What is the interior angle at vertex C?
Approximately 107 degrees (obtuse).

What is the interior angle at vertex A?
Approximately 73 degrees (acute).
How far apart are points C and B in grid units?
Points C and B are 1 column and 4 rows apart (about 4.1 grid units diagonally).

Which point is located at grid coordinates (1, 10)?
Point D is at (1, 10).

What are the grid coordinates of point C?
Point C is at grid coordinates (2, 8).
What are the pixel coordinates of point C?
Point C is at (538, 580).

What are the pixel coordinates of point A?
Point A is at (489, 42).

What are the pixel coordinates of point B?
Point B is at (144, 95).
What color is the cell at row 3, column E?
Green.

...

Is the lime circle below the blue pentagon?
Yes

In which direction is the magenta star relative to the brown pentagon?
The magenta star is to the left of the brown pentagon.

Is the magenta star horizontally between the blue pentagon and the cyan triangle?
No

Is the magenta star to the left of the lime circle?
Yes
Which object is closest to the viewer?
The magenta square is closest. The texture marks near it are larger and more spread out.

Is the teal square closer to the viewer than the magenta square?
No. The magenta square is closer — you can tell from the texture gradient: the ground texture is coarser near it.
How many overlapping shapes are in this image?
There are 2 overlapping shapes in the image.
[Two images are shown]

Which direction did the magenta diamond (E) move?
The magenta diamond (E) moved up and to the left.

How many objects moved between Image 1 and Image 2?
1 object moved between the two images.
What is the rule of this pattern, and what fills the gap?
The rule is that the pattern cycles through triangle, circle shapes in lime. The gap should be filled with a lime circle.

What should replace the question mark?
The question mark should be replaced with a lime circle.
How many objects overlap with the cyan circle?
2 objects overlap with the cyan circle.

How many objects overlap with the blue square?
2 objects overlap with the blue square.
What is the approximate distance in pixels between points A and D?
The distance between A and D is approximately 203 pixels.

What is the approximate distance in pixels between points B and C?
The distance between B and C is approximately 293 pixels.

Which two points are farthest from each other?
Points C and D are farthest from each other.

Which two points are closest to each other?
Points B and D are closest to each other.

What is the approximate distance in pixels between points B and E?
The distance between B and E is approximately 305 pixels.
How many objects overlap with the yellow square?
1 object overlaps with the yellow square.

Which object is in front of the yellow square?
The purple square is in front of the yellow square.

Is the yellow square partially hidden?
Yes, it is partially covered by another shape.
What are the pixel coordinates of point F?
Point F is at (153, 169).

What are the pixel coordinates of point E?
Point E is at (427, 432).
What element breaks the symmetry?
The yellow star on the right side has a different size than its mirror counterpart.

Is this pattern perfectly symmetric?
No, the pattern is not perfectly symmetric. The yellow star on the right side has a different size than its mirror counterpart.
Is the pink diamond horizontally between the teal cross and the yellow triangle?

...

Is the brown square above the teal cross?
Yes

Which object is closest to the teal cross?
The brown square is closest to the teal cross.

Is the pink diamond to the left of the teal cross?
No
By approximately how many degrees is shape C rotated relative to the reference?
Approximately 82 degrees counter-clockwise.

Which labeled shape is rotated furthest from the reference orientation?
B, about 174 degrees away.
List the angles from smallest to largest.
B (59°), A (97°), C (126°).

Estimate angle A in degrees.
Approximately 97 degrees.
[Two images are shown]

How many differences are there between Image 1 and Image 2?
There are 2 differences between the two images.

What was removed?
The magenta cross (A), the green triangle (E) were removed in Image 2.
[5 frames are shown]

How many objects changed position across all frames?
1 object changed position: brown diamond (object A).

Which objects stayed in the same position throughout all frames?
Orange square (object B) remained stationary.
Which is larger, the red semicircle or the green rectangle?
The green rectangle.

## What is being asked
Starting at the line that contains "Which object is in" and stopping at the line that contains "Is the pink diamond horizontally", transcribe the lines exactly; both boundary lines are to be included.

## Output below
Which object is in front of the yellow square?
The purple square is in front of the yellow square.

Is the yellow square partially hidden?
Yes, it is partially covered by another shape.
What are the pixel coordinates of point F?
Point F is at (153, 169).

What are the pixel coordinates of point E?
Point E is at (427, 432).
What element breaks the symmetry?
The yellow star on the right side has a different size than its mirror counterpart.

Is this pattern perfectly symmetric?
No, the pattern is not perfectly symmetric. The yellow star on the right side has a different size than its mirror counterpart.
Is the pink diamond horizontally between the teal cross and the yellow triangle?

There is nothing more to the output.